- [Records]:
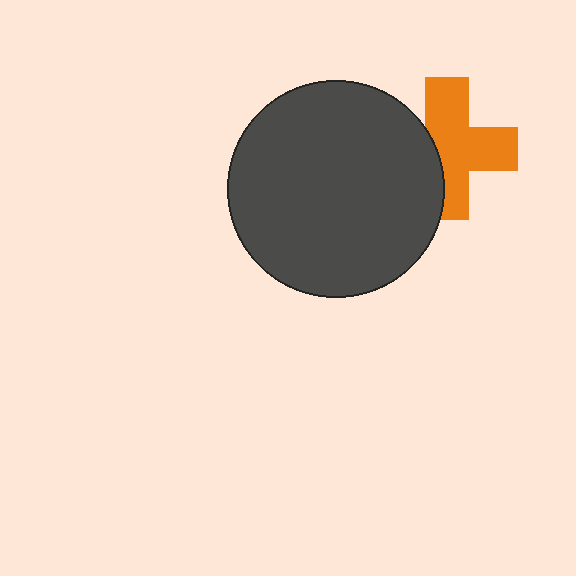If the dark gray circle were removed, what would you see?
You would see the complete orange cross.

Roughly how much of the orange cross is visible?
Most of it is visible (roughly 66%).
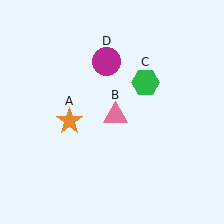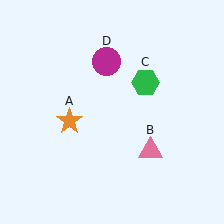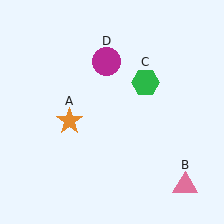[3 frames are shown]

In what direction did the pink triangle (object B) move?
The pink triangle (object B) moved down and to the right.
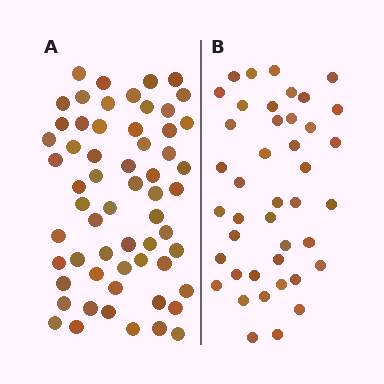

- [Task directions]:
Extract the full listing above verbatim; pictures are to be left out of the copy.

- [Answer]:
If the dark gray circle were removed, what would you see?
You would see the complete orange cross.

Roughly how much of the orange cross is visible?
Most of it is visible (roughly 66%).
[3 frames are shown]

In what direction did the pink triangle (object B) move?
The pink triangle (object B) moved down and to the right.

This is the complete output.